** Stored rows **
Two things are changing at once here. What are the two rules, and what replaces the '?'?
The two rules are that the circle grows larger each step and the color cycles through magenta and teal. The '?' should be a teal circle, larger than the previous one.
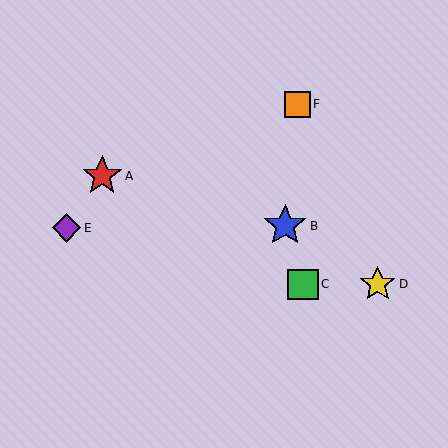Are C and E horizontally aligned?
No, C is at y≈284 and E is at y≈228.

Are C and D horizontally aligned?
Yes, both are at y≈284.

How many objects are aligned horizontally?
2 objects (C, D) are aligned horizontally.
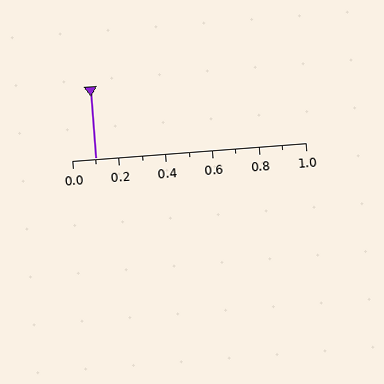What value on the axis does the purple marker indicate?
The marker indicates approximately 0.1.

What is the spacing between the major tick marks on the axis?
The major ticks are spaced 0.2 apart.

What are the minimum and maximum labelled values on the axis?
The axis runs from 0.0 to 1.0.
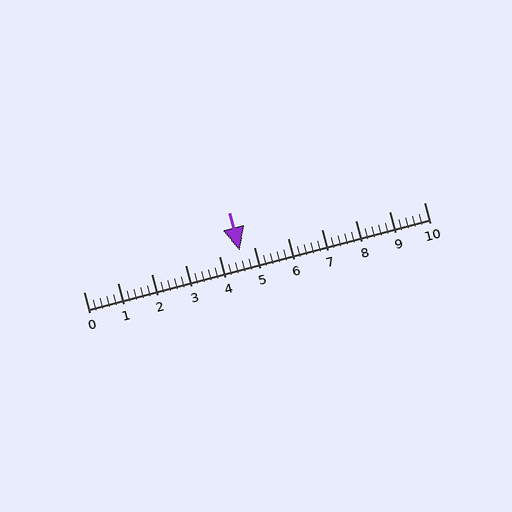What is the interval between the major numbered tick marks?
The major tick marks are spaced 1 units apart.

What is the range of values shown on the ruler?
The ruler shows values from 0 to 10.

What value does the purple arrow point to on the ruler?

--

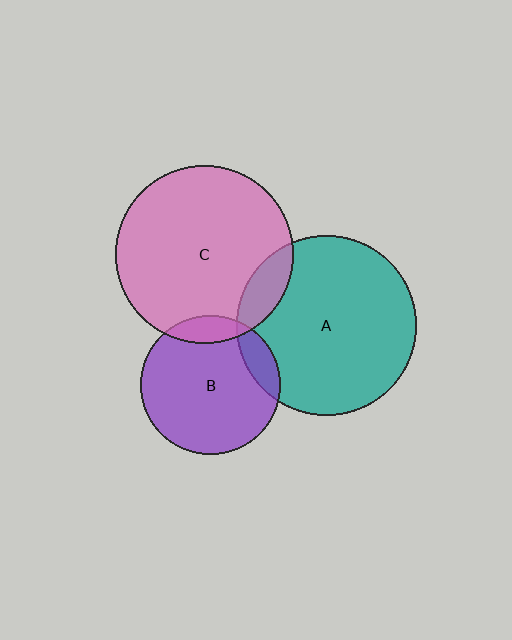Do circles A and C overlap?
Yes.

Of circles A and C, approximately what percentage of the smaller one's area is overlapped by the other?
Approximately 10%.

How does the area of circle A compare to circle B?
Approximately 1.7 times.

** Set problem **
Give again, word for word, only the lines starting at the line with "Are C and D horizontally aligned?" and ending at the line with "What value does", keeping both end lines; pictures stay out.

** Exercise answer **
Are C and D horizontally aligned?
Yes, both are at y≈284.

How many objects are aligned horizontally?
2 objects (C, D) are aligned horizontally.
What value on the axis does the purple marker indicate?
The marker indicates approximately 0.1.

What is the spacing between the major tick marks on the axis?
The major ticks are spaced 0.2 apart.

What are the minimum and maximum labelled values on the axis?
The axis runs from 0.0 to 1.0.
What is the interval between the major numbered tick marks?
The major tick marks are spaced 1 units apart.

What is the range of values shown on the ruler?
The ruler shows values from 0 to 10.

What value does the purple arrow point to on the ruler?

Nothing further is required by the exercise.